Drop the pictures; give again exactly the lines from the one holding "What is the missing element in this pattern?" through the end of the data.

(A block of data)
# # # #

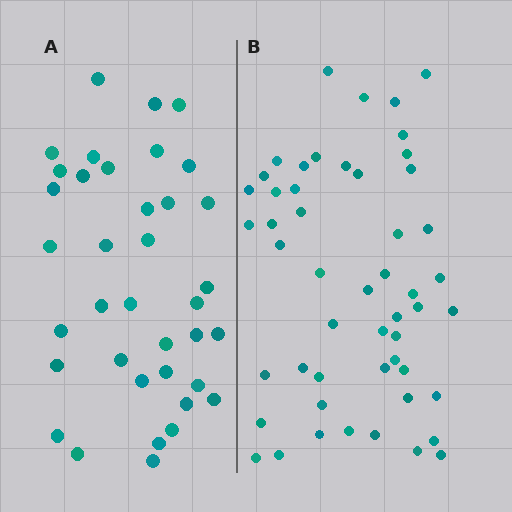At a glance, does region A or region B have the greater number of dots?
Region B (the right region) has more dots.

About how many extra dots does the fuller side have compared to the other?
Region B has approximately 15 more dots than region A.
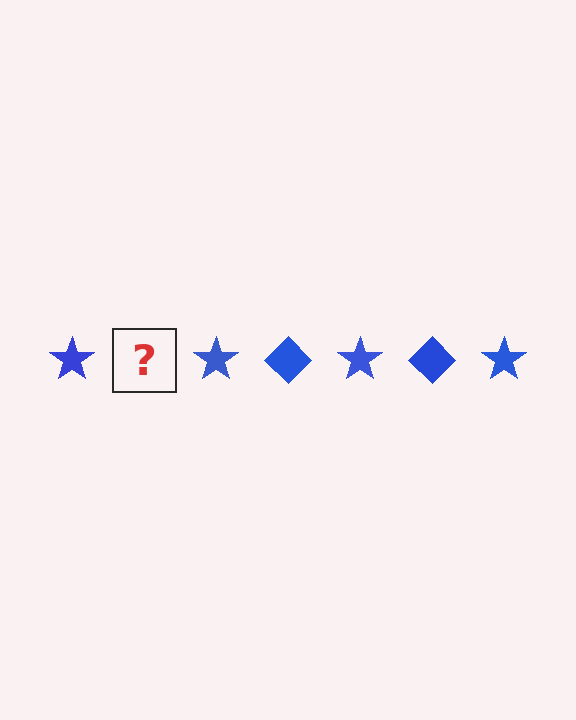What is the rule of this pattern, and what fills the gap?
The rule is that the pattern cycles through star, diamond shapes in blue. The gap should be filled with a blue diamond.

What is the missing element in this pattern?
The missing element is a blue diamond.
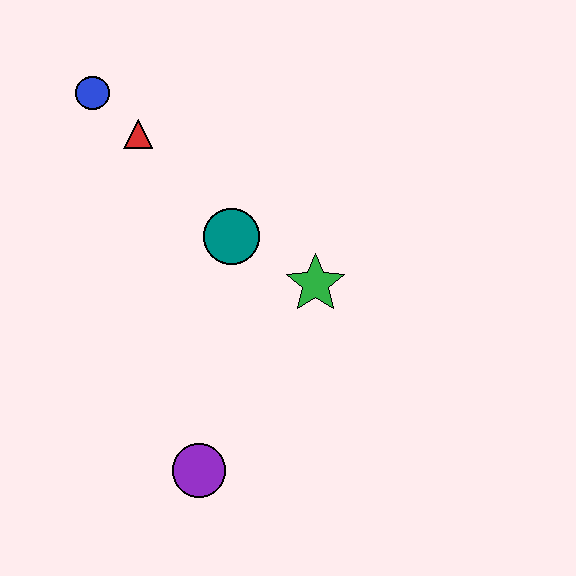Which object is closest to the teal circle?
The green star is closest to the teal circle.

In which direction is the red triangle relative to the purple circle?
The red triangle is above the purple circle.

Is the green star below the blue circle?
Yes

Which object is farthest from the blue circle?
The purple circle is farthest from the blue circle.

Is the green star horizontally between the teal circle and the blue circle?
No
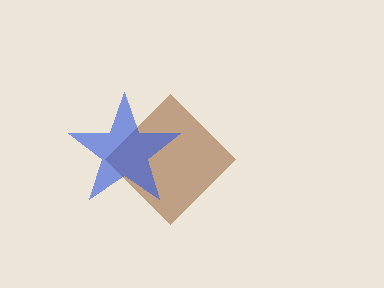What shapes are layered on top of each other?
The layered shapes are: a brown diamond, a blue star.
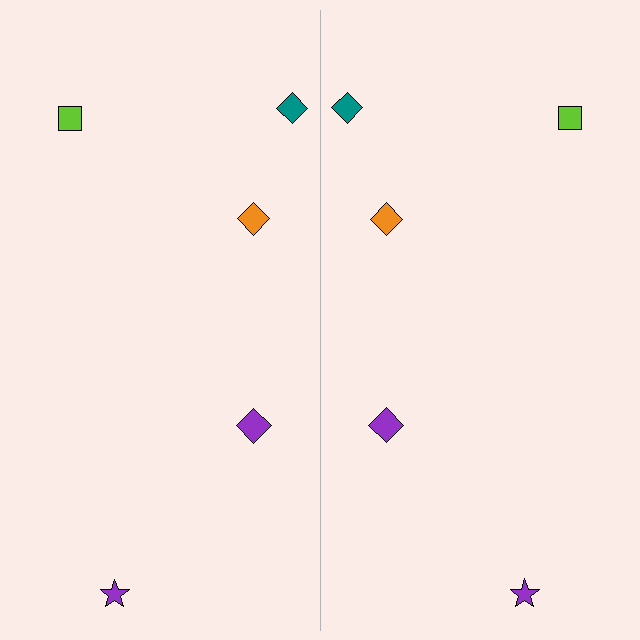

# # # #

• _Right answer_:
What is the missing element in this pattern?
The missing element is a blue diamond.
Which object is closest to the teal circle?
The green star is closest to the teal circle.

In which direction is the red triangle relative to the purple circle?
The red triangle is above the purple circle.

Is the green star below the blue circle?
Yes

Which object is farthest from the blue circle?
The purple circle is farthest from the blue circle.

Is the green star horizontally between the teal circle and the blue circle?
No
What shapes are layered on top of each other?
The layered shapes are: a brown diamond, a blue star.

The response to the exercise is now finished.